--- start Dataset entries ---

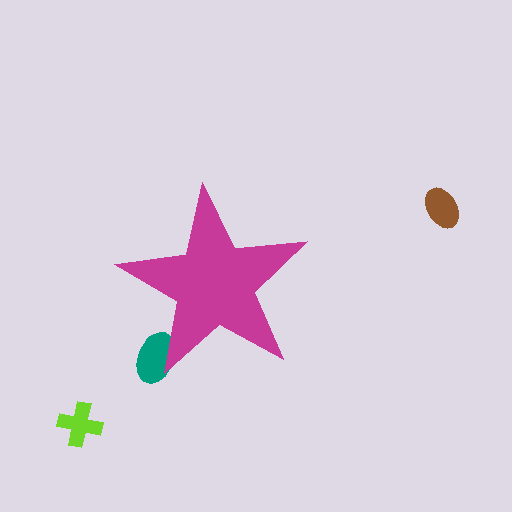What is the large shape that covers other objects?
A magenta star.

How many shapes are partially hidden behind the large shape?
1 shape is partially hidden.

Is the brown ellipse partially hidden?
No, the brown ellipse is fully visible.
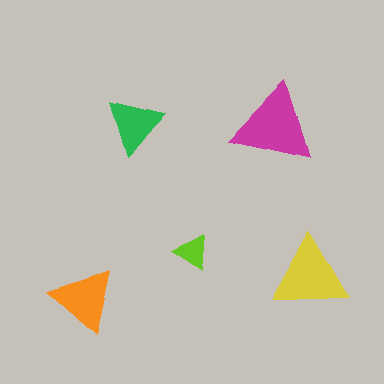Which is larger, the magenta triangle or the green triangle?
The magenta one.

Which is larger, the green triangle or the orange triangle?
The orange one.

--- end Dataset entries ---
--- start Dataset entries ---

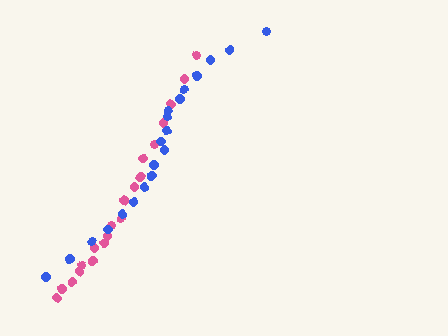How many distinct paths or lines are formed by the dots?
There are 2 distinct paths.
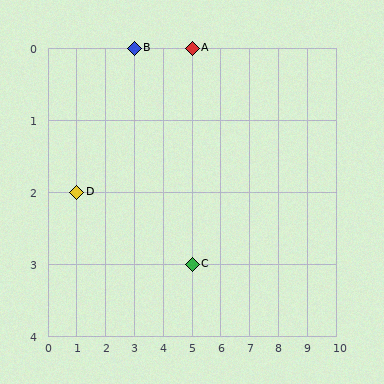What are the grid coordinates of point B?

--- end Dataset entries ---

→ **What needs to be done**: Make an exact copy of only the lines from the one with "How many distinct" through the one with "What are the grid coordinates of point B?". Pictures don't belong in it.

→ **Correct output**:
How many distinct paths or lines are formed by the dots?
There are 2 distinct paths.
What are the grid coordinates of point B?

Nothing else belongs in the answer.